#### TASK TO COMPLETE:
Begin at the line that contains "What are the grid coordinates of point G?" and quote each line exactly through the last one. Leave pictures out.

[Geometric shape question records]

━━━━━━

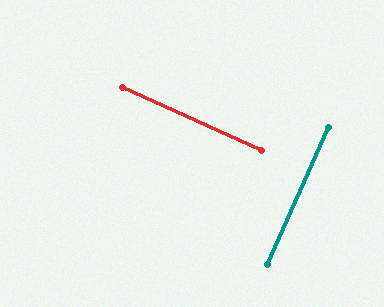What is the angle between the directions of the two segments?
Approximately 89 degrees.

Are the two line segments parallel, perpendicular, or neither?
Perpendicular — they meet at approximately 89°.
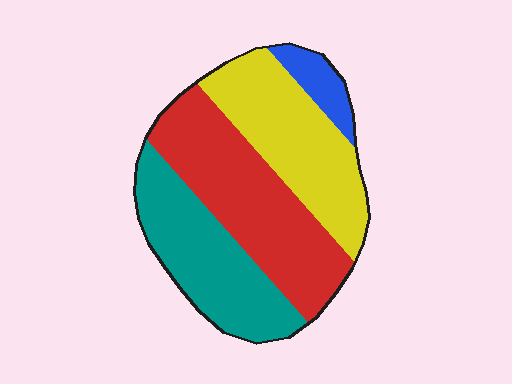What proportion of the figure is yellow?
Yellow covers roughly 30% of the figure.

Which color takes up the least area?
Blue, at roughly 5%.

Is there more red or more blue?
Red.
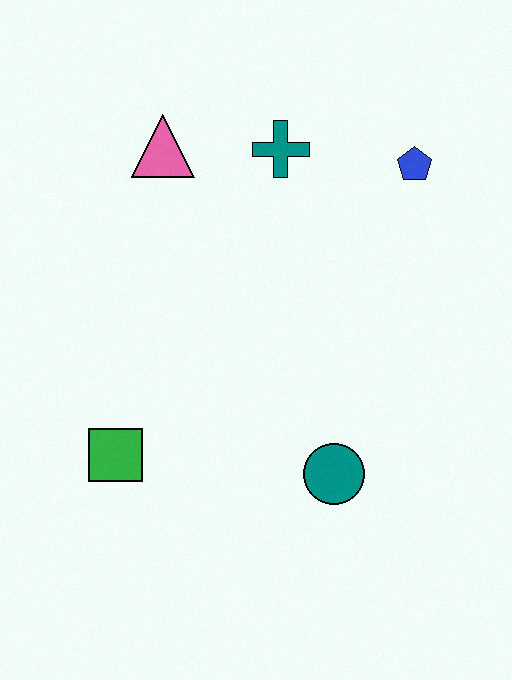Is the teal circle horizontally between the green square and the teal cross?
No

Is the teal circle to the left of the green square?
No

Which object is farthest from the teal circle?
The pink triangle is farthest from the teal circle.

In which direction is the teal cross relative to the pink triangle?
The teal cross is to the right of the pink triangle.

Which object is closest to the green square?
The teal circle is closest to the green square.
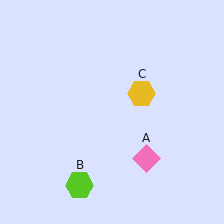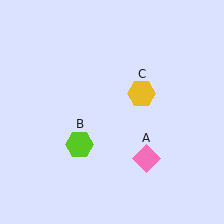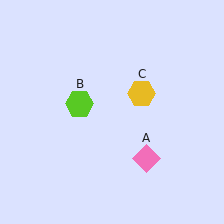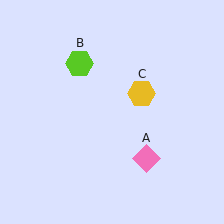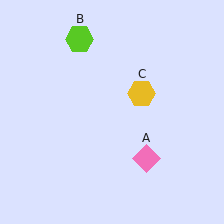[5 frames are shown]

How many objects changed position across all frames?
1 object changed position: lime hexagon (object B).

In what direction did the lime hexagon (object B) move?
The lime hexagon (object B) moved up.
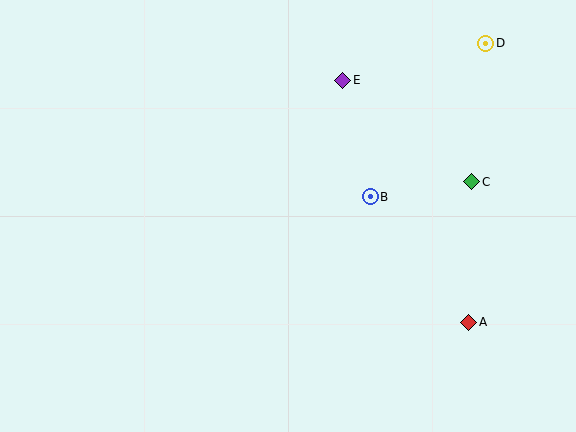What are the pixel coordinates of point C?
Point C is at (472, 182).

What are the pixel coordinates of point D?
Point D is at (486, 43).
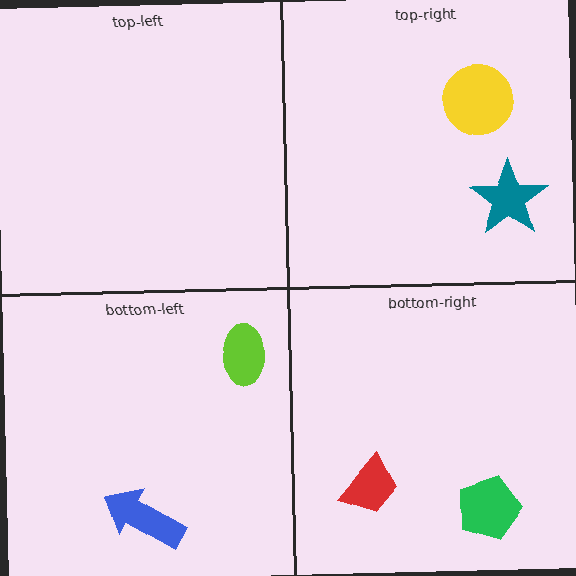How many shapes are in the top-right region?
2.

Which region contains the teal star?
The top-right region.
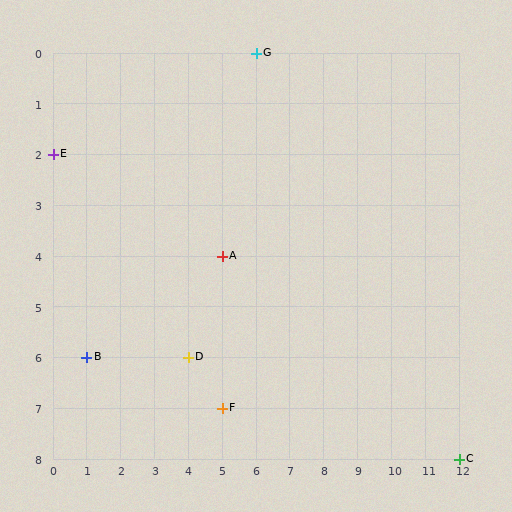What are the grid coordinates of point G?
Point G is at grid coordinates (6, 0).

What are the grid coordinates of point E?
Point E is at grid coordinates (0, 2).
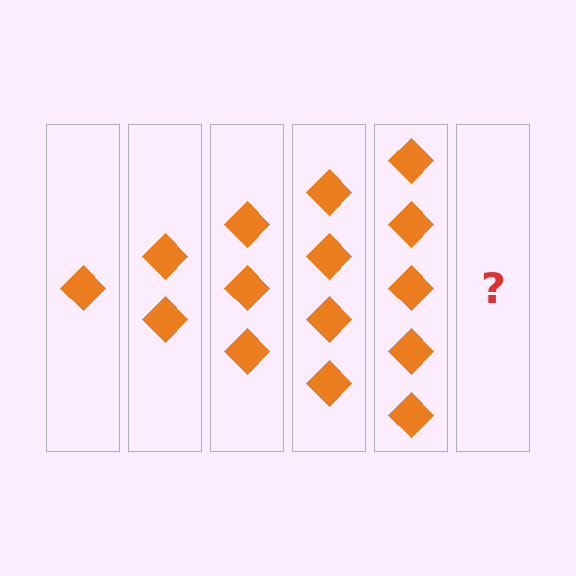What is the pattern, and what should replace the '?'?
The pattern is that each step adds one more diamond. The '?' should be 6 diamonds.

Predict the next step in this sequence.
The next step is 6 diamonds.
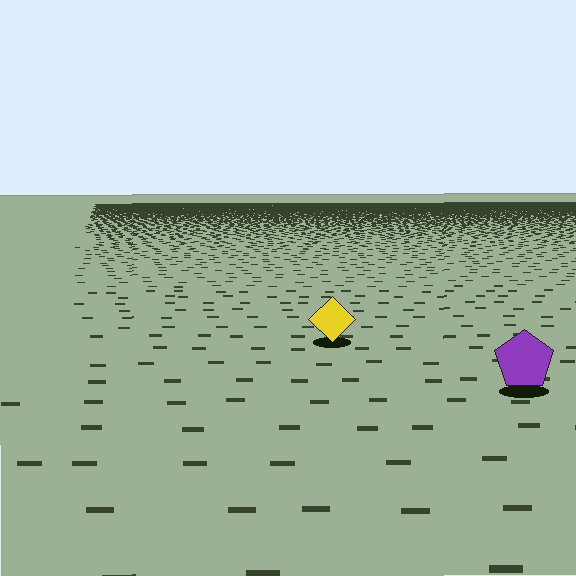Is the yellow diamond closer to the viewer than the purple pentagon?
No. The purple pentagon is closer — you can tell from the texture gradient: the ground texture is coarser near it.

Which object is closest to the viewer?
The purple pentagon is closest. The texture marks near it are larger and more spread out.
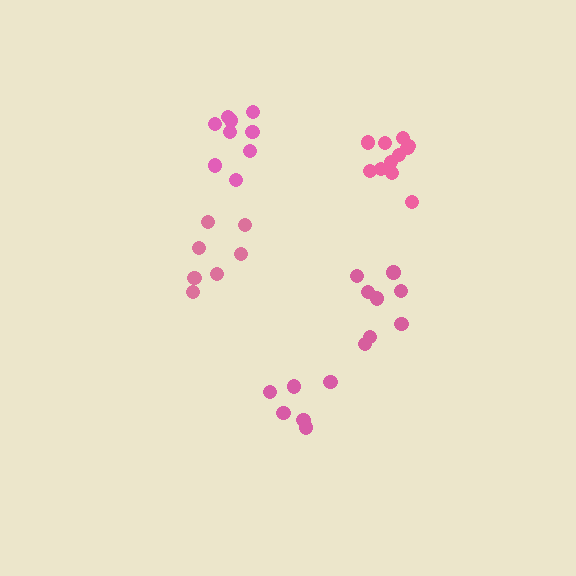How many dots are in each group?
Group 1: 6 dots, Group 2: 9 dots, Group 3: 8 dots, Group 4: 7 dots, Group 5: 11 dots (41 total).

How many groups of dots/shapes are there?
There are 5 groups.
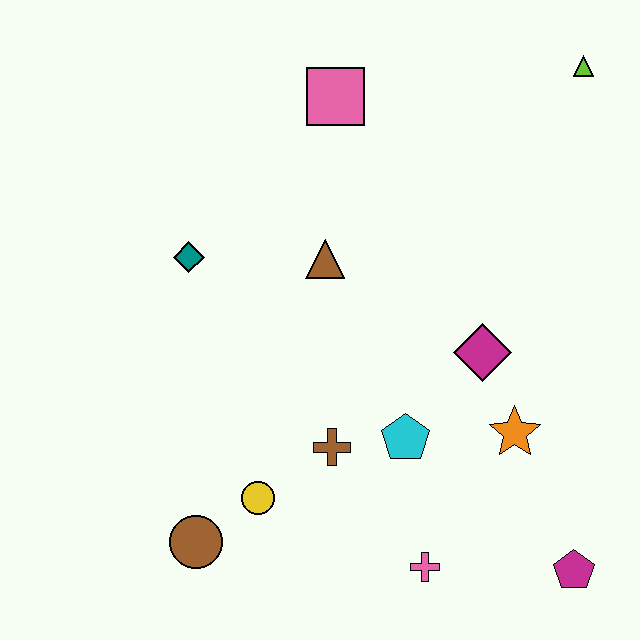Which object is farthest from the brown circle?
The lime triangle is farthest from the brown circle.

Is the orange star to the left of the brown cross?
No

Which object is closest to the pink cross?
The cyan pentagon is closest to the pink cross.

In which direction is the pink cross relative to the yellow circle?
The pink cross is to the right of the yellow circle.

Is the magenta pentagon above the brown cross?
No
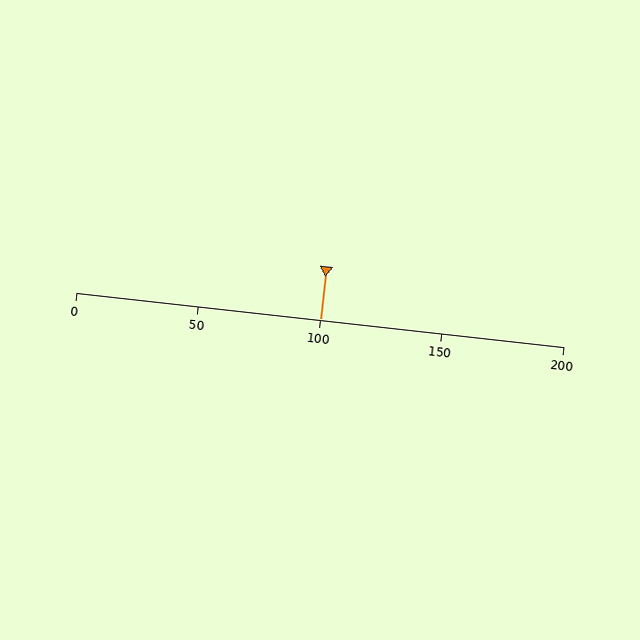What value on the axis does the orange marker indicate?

━━━━━━

#### PROBLEM SOLUTION:
What are the grid coordinates of point G?
Point G is at grid coordinates (6, 0).

What are the grid coordinates of point E?
Point E is at grid coordinates (0, 2).
What is the pattern, and what should replace the '?'?
The pattern is that each step adds one more diamond. The '?' should be 6 diamonds.

Predict the next step in this sequence.
The next step is 6 diamonds.
Is the yellow diamond closer to the viewer than the purple pentagon?
No. The purple pentagon is closer — you can tell from the texture gradient: the ground texture is coarser near it.

Which object is closest to the viewer?
The purple pentagon is closest. The texture marks near it are larger and more spread out.
How many dots are in each group?
Group 1: 6 dots, Group 2: 9 dots, Group 3: 8 dots, Group 4: 7 dots, Group 5: 11 dots (41 total).

How many groups of dots/shapes are there?
There are 5 groups.
Which object is farthest from the brown circle?
The lime triangle is farthest from the brown circle.

Is the orange star to the left of the brown cross?
No

Which object is closest to the pink cross?
The cyan pentagon is closest to the pink cross.

In which direction is the pink cross relative to the yellow circle?
The pink cross is to the right of the yellow circle.

Is the magenta pentagon above the brown cross?
No
What value on the axis does the orange marker indicate?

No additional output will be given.